*TASK BRIEF*.
Give the listing again character for character, but drop the images.
• • • • • • •
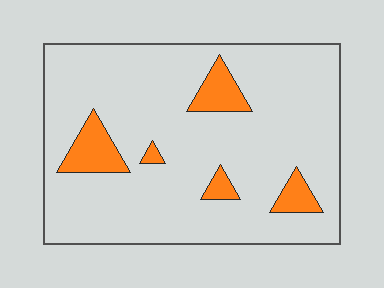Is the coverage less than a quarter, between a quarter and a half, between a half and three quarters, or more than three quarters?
Less than a quarter.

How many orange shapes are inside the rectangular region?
5.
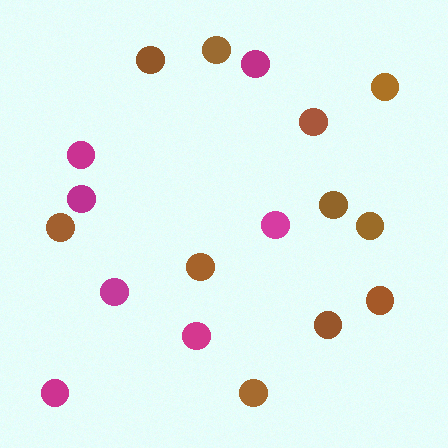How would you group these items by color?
There are 2 groups: one group of magenta circles (7) and one group of brown circles (11).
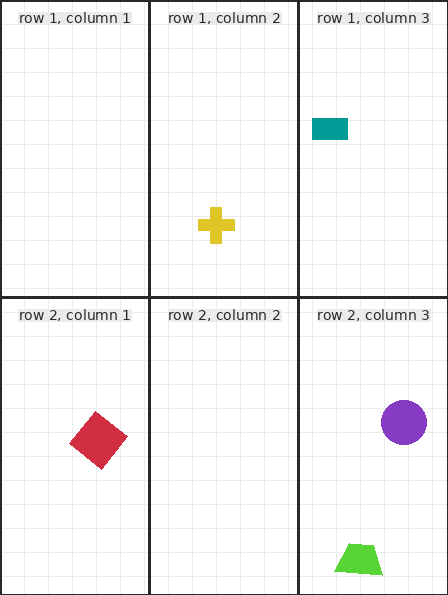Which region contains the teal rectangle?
The row 1, column 3 region.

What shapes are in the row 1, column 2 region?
The yellow cross.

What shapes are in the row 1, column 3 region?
The teal rectangle.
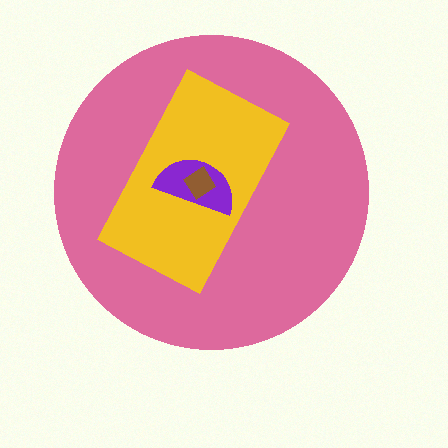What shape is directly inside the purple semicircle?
The brown diamond.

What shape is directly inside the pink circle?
The yellow rectangle.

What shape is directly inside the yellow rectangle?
The purple semicircle.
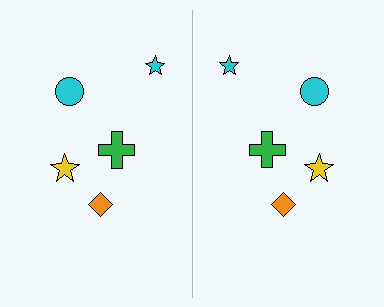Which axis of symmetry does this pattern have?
The pattern has a vertical axis of symmetry running through the center of the image.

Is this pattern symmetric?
Yes, this pattern has bilateral (reflection) symmetry.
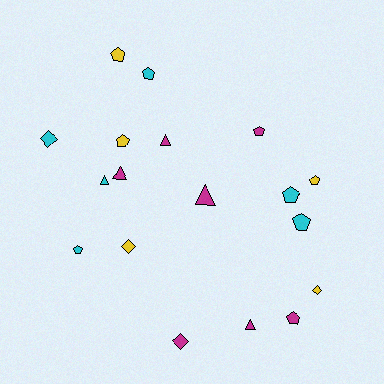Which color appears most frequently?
Magenta, with 7 objects.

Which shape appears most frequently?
Pentagon, with 9 objects.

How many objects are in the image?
There are 18 objects.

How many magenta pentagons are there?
There are 2 magenta pentagons.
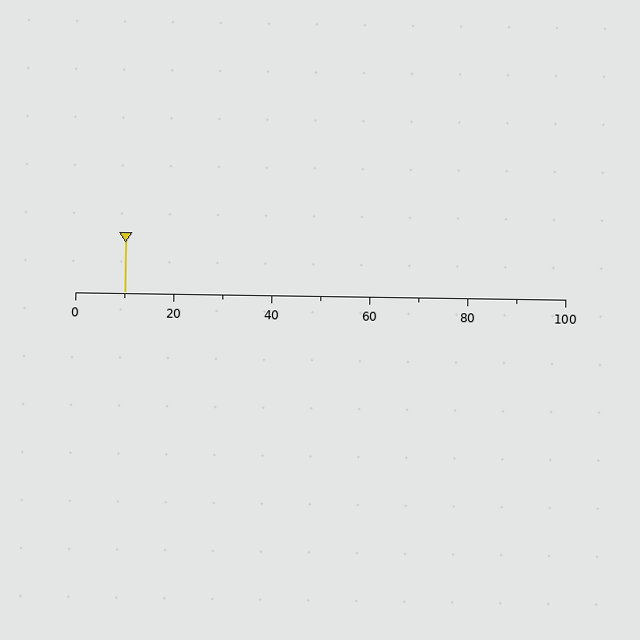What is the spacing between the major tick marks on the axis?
The major ticks are spaced 20 apart.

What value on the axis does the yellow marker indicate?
The marker indicates approximately 10.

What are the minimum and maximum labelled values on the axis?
The axis runs from 0 to 100.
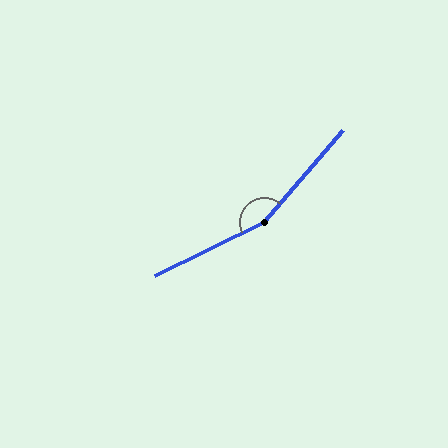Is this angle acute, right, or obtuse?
It is obtuse.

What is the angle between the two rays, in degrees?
Approximately 157 degrees.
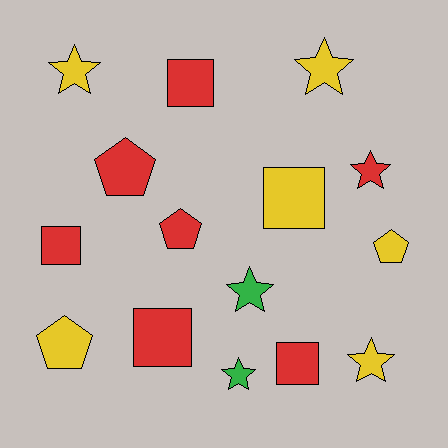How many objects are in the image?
There are 15 objects.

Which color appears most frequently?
Red, with 7 objects.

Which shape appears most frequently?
Star, with 6 objects.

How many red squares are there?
There are 4 red squares.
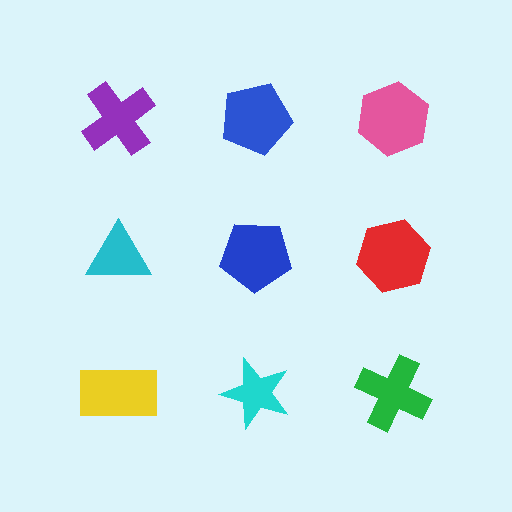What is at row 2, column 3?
• • • • • • •
*FULL RESPONSE*.
Is the coverage less than a quarter, between a quarter and a half, between a half and three quarters, or more than three quarters?
Less than a quarter.

How many orange shapes are inside the rectangular region?
5.
How would you group these items by color?
There are 2 groups: one group of magenta circles (7) and one group of brown circles (11).
Which region contains the teal rectangle?
The row 1, column 3 region.

What shapes are in the row 1, column 2 region?
The yellow cross.

What shapes are in the row 1, column 3 region?
The teal rectangle.
What shape is directly inside the purple semicircle?
The brown diamond.

What shape is directly inside the pink circle?
The yellow rectangle.

What shape is directly inside the yellow rectangle?
The purple semicircle.
Which axis of symmetry does this pattern have?
The pattern has a vertical axis of symmetry running through the center of the image.

Is this pattern symmetric?
Yes, this pattern has bilateral (reflection) symmetry.
Which color appears most frequently?
Magenta, with 7 objects.

Which shape appears most frequently?
Pentagon, with 9 objects.

How many objects are in the image?
There are 18 objects.

How many magenta pentagons are there?
There are 2 magenta pentagons.
What is the spacing between the major tick marks on the axis?
The major ticks are spaced 20 apart.

What value on the axis does the yellow marker indicate?
The marker indicates approximately 10.

What are the minimum and maximum labelled values on the axis?
The axis runs from 0 to 100.
Is this angle acute, right, or obtuse?
It is obtuse.

What is the angle between the two rays, in degrees?
Approximately 157 degrees.
How many objects are in the image?
There are 15 objects.

Which color appears most frequently?
Red, with 7 objects.

Which shape appears most frequently?
Star, with 6 objects.

How many red squares are there?
There are 4 red squares.
What is at row 2, column 3?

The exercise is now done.